● **What the exercise asks**
Give the lines from the beginning of the items through the line containing "</instances>" as a numbered list, omitting any blank lines and leaving out the pictures.

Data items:
---*---
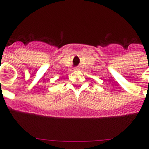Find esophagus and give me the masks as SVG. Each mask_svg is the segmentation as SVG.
Segmentation results:
<instances>
[{
  "mask_svg": "<svg viewBox=\"0 0 149 149\" xmlns=\"http://www.w3.org/2000/svg\"><path fill=\"white\" fill-rule=\"evenodd\" d=\"M74 70H75V71H78L79 68H77V67H76V68H74Z\"/></svg>",
  "mask_w": 149,
  "mask_h": 149,
  "instance_id": "34e87169",
  "label": "esophagus"
}]
</instances>
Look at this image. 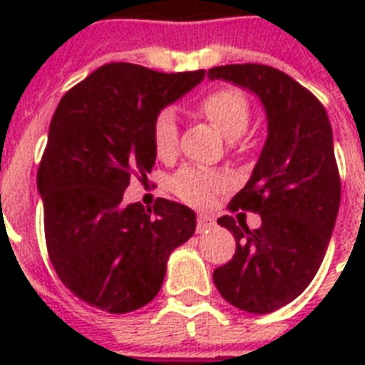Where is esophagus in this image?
---*---
● **Written answer**
1. Find esophagus and give me the masks as SVG. Each mask_svg is the segmentation as SVG.
2. Segmentation results:
3. <instances>
4. [{
5.   "mask_svg": "<svg viewBox=\"0 0 149 149\" xmlns=\"http://www.w3.org/2000/svg\"><path fill=\"white\" fill-rule=\"evenodd\" d=\"M74 70H75V71H78L79 68H77V67H76V68H74Z\"/></svg>",
6.   "mask_w": 149,
7.   "mask_h": 149,
8.   "instance_id": "34e87169",
9.   "label": "esophagus"
10. }]
11. </instances>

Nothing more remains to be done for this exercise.